Repeat the records below exactly, leaving out any pictures.

_Dataset extract_
----------

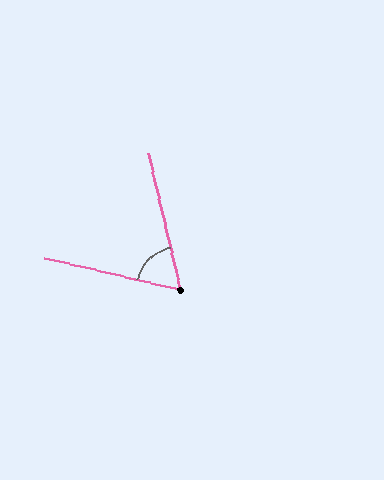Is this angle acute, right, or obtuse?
It is acute.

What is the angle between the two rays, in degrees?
Approximately 63 degrees.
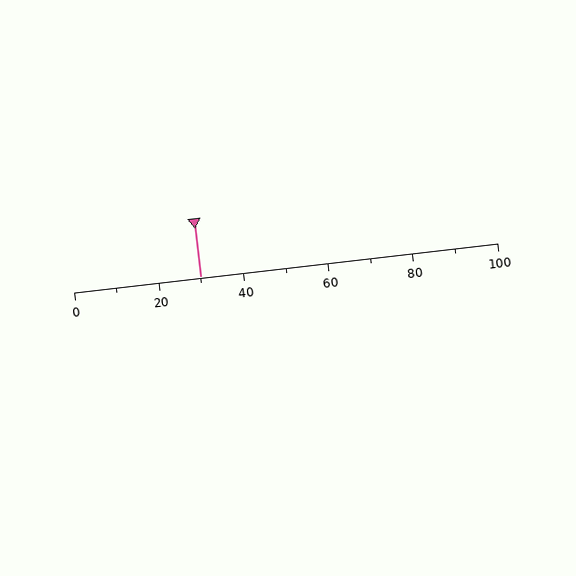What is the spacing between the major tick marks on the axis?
The major ticks are spaced 20 apart.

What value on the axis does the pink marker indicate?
The marker indicates approximately 30.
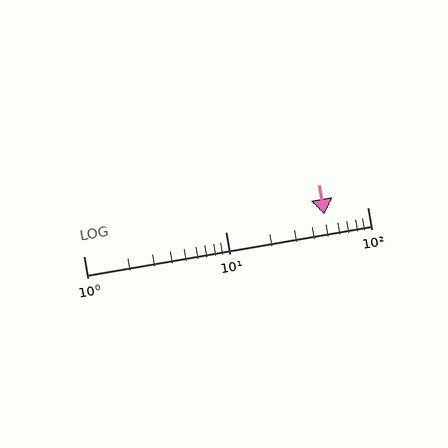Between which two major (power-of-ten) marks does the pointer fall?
The pointer is between 10 and 100.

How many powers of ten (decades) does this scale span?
The scale spans 2 decades, from 1 to 100.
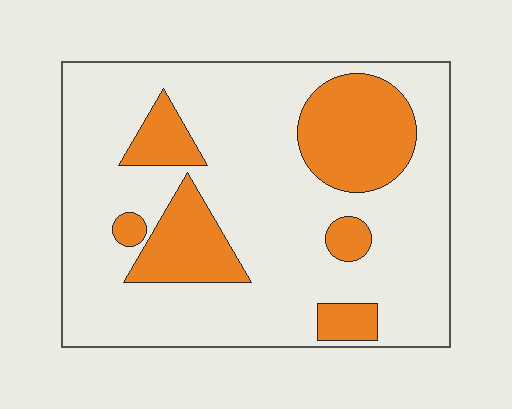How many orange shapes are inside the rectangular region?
6.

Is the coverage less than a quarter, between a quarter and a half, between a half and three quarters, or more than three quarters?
Less than a quarter.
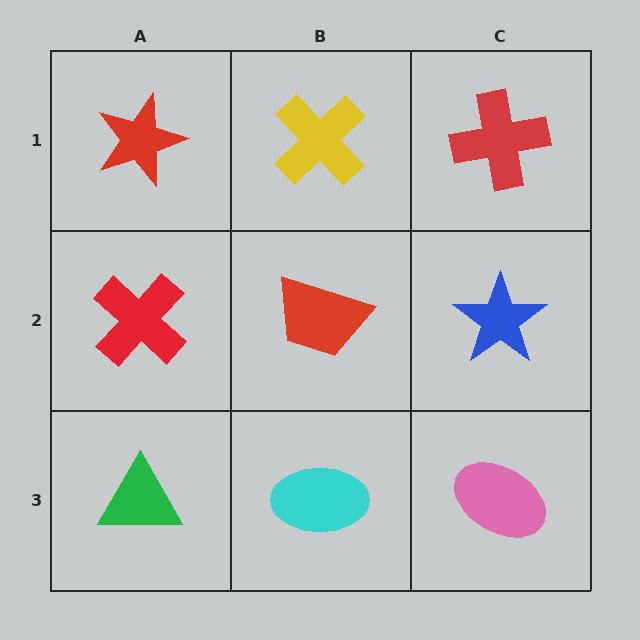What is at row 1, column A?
A red star.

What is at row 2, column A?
A red cross.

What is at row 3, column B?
A cyan ellipse.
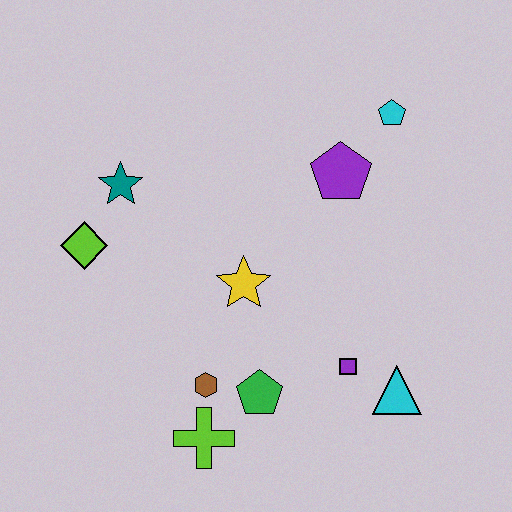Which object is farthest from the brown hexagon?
The cyan pentagon is farthest from the brown hexagon.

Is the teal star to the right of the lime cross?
No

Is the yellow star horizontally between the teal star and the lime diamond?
No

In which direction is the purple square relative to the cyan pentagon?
The purple square is below the cyan pentagon.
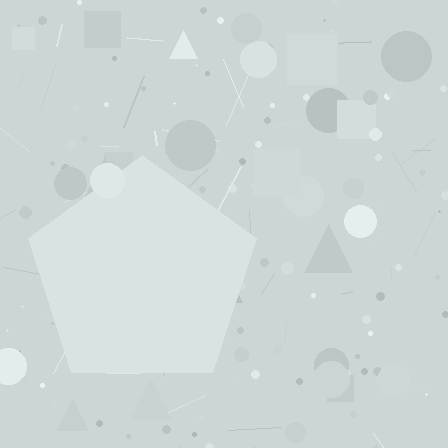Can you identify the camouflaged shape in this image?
The camouflaged shape is a pentagon.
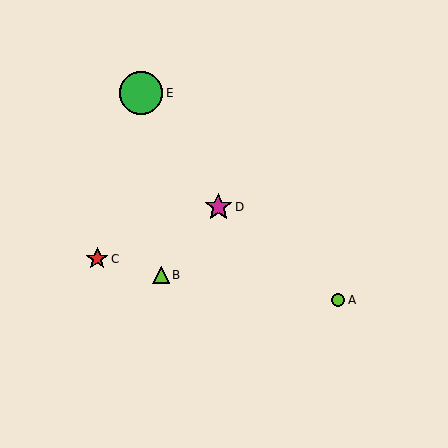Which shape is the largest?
The green circle (labeled E) is the largest.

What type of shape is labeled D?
Shape D is a magenta star.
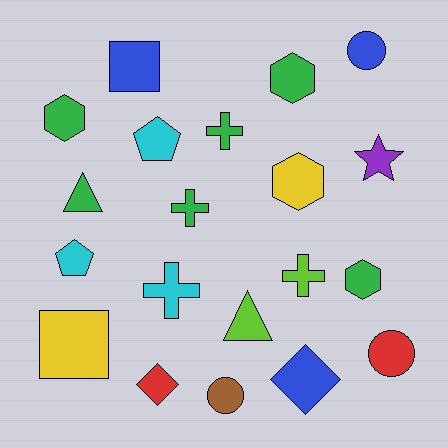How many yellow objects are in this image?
There are 2 yellow objects.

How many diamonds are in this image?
There are 2 diamonds.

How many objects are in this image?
There are 20 objects.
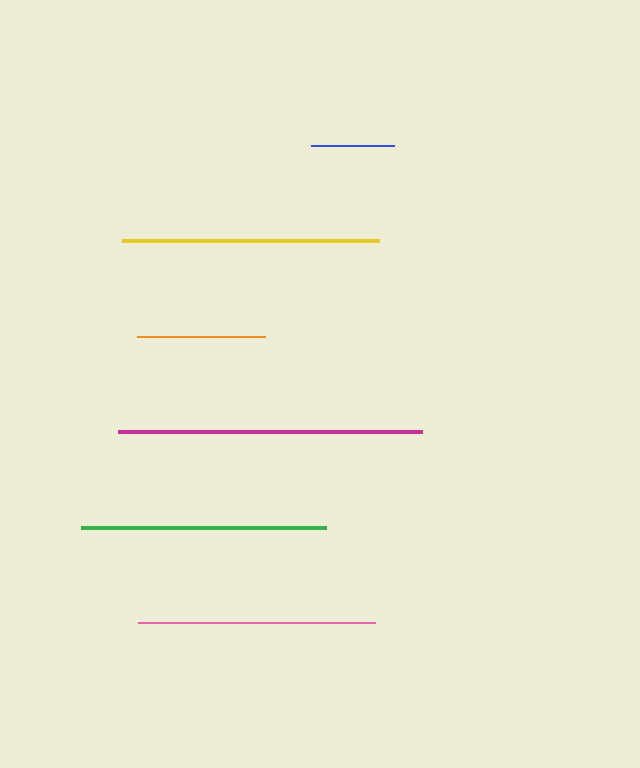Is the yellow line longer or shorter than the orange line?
The yellow line is longer than the orange line.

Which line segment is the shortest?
The blue line is the shortest at approximately 83 pixels.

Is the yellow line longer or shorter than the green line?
The yellow and green lines are approximately the same length (about 257 and 245 pixels).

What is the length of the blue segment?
The blue segment is approximately 83 pixels long.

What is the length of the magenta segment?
The magenta segment is approximately 305 pixels long.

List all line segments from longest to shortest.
From longest to shortest: magenta, yellow, green and pink (about equal), orange, blue.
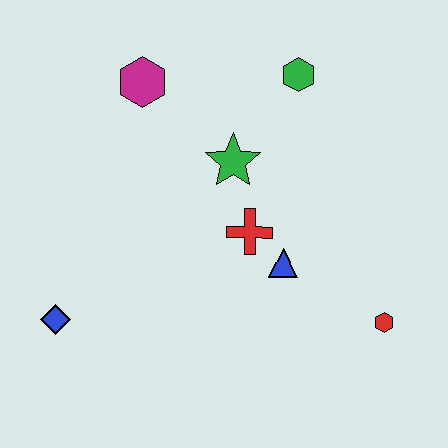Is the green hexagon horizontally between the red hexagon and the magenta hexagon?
Yes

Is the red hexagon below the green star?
Yes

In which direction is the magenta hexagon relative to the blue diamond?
The magenta hexagon is above the blue diamond.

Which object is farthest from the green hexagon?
The blue diamond is farthest from the green hexagon.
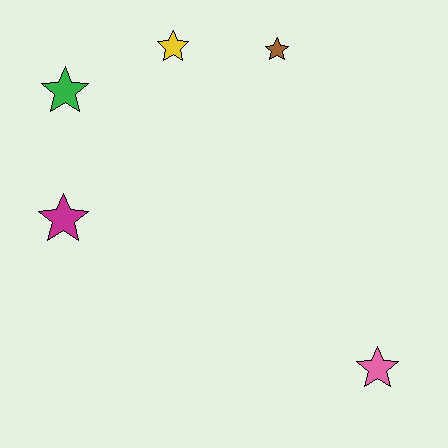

----------

_Result of the exercise_
Is this angle acute, right, or obtuse?
It is acute.

What is the angle between the two rays, in degrees?
Approximately 63 degrees.
What is the spacing between the major tick marks on the axis?
The major ticks are spaced 20 apart.

What value on the axis does the pink marker indicate?
The marker indicates approximately 30.
Between which two major (power-of-ten) marks does the pointer fall?
The pointer is between 10 and 100.

How many powers of ten (decades) does this scale span?
The scale spans 2 decades, from 1 to 100.
How many orange shapes are inside the rectangular region?
6.

Is the coverage less than a quarter, between a quarter and a half, between a half and three quarters, or more than three quarters?
Less than a quarter.
What is at row 1, column A?
A red star.

What is at row 2, column A?
A red cross.

What is at row 3, column B?
A cyan ellipse.
Which object is farthest from the brown hexagon?
The cyan pentagon is farthest from the brown hexagon.

Is the teal star to the right of the lime cross?
No

Is the yellow star horizontally between the teal star and the lime diamond?
No

In which direction is the purple square relative to the cyan pentagon?
The purple square is below the cyan pentagon.
Can you identify the camouflaged shape in this image?
The camouflaged shape is a pentagon.
Which shape is the largest?
The green circle (labeled E) is the largest.

What type of shape is labeled D?
Shape D is a magenta star.
How many yellow objects are in this image?
There are 2 yellow objects.

How many diamonds are in this image?
There are 2 diamonds.

How many objects are in this image?
There are 20 objects.
Is the yellow line longer or shorter than the orange line?
The yellow line is longer than the orange line.

Which line segment is the shortest?
The blue line is the shortest at approximately 83 pixels.

Is the yellow line longer or shorter than the green line?
The yellow and green lines are approximately the same length (about 257 and 245 pixels).

What is the length of the blue segment?
The blue segment is approximately 83 pixels long.

What is the length of the magenta segment?
The magenta segment is approximately 305 pixels long.

List all line segments from longest to shortest.
From longest to shortest: magenta, yellow, green and pink (about equal), orange, blue.
Is the green hexagon horizontally between the red hexagon and the magenta hexagon?
Yes

Is the red hexagon below the green star?
Yes

In which direction is the magenta hexagon relative to the blue diamond?
The magenta hexagon is above the blue diamond.

Which object is farthest from the green hexagon?
The blue diamond is farthest from the green hexagon.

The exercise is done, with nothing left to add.